# Raw records
####################
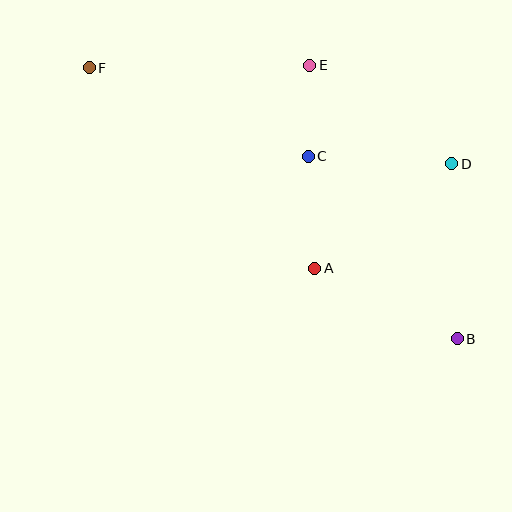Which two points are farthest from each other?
Points B and F are farthest from each other.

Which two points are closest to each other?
Points C and E are closest to each other.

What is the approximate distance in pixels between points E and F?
The distance between E and F is approximately 220 pixels.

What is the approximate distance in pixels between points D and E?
The distance between D and E is approximately 173 pixels.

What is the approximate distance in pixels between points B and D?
The distance between B and D is approximately 175 pixels.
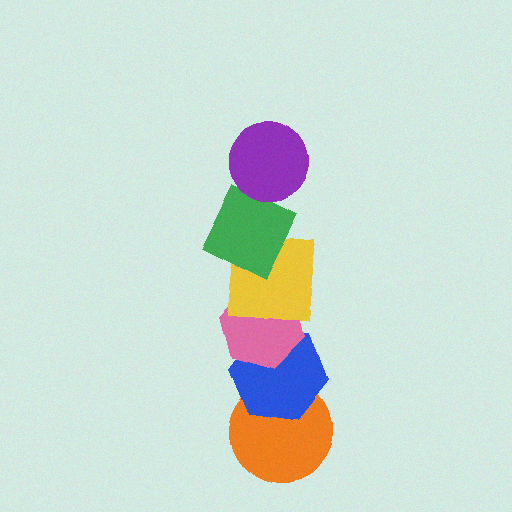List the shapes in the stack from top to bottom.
From top to bottom: the purple circle, the green square, the yellow square, the pink hexagon, the blue hexagon, the orange circle.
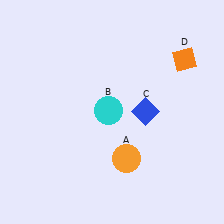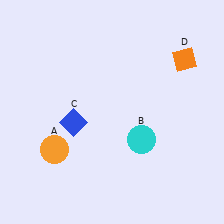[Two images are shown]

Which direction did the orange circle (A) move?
The orange circle (A) moved left.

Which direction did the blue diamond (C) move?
The blue diamond (C) moved left.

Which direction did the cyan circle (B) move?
The cyan circle (B) moved down and to the right.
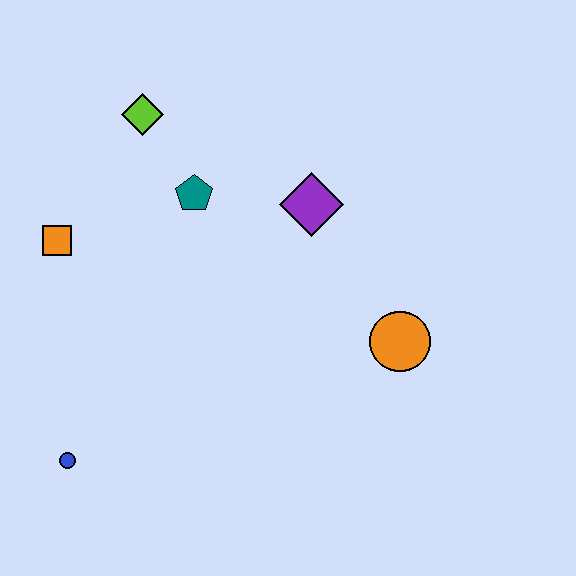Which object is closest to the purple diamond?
####################
Repeat the material verbatim. Do not carry over any picture.

Which two points are farthest from each other?
Points B and F are farthest from each other.

Which two points are closest to each other?
Points C and E are closest to each other.

What is the approximate distance in pixels between points E and F?
The distance between E and F is approximately 220 pixels.

What is the approximate distance in pixels between points D and E?
The distance between D and E is approximately 173 pixels.

What is the approximate distance in pixels between points B and D?
The distance between B and D is approximately 175 pixels.
List the shapes in the stack from top to bottom.
From top to bottom: the purple circle, the green square, the yellow square, the pink hexagon, the blue hexagon, the orange circle.
[Two images are shown]

Which direction did the orange circle (A) move?
The orange circle (A) moved left.

Which direction did the blue diamond (C) move?
The blue diamond (C) moved left.

Which direction did the cyan circle (B) move?
The cyan circle (B) moved down and to the right.
Which object is closest to the purple diamond?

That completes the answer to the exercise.